(Synthetic figure question data)
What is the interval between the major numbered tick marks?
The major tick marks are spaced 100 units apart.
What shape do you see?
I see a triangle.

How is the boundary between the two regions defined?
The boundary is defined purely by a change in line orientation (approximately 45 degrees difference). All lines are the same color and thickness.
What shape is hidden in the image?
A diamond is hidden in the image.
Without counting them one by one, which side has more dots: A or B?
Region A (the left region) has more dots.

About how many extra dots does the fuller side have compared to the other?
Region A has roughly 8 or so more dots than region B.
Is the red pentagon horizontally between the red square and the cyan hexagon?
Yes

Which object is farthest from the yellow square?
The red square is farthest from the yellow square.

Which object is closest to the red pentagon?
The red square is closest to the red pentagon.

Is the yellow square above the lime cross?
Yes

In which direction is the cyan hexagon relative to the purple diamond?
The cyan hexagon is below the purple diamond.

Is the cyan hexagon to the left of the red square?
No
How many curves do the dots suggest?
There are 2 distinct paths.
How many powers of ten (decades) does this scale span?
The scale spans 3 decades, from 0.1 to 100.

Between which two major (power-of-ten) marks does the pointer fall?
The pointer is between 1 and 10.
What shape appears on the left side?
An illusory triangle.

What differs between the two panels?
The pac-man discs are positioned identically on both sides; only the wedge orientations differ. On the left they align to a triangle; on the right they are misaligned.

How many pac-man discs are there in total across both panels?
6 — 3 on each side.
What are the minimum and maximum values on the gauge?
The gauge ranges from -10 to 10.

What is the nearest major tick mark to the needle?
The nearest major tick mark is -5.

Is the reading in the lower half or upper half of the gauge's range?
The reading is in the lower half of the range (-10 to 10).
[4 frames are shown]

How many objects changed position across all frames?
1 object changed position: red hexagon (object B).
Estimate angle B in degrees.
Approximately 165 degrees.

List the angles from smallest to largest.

...

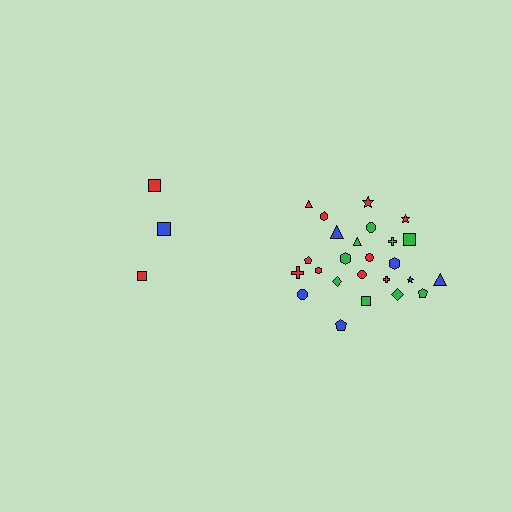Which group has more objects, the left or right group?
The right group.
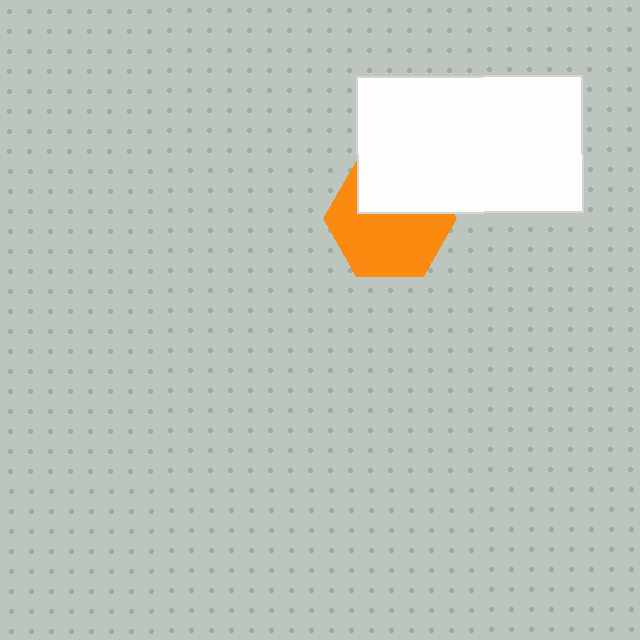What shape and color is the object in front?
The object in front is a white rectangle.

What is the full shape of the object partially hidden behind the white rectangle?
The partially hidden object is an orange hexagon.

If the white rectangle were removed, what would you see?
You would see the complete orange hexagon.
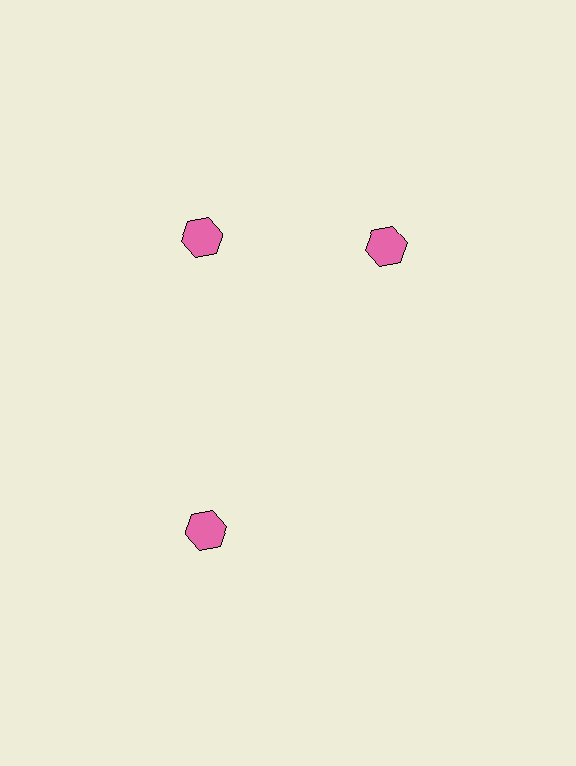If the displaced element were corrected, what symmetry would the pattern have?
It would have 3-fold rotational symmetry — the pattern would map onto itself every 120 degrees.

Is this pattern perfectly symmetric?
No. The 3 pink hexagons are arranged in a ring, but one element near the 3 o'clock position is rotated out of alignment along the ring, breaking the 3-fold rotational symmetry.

* * *

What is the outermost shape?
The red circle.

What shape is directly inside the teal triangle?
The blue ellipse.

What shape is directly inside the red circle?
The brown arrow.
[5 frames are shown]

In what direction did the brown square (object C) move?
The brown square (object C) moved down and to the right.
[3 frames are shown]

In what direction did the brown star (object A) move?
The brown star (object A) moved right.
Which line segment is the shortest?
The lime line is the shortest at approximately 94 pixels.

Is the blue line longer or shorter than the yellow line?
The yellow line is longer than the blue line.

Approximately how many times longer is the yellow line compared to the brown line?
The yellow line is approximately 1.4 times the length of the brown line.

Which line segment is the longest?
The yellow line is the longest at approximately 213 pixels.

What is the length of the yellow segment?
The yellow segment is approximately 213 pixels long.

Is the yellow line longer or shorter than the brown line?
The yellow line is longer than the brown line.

EXERCISE AIM: Give back exactly the lines running from the line that contains "Is the reading" through the line that contains "List the angles from smallest to largest.", and nothing outside them.

ANSWER TO THE TASK:
Is the reading in the lower half or upper half of the gauge's range?
The reading is in the lower half of the range (-10 to 10).
[4 frames are shown]

How many objects changed position across all frames?
1 object changed position: red hexagon (object B).
Estimate angle B in degrees.
Approximately 165 degrees.

List the angles from smallest to largest.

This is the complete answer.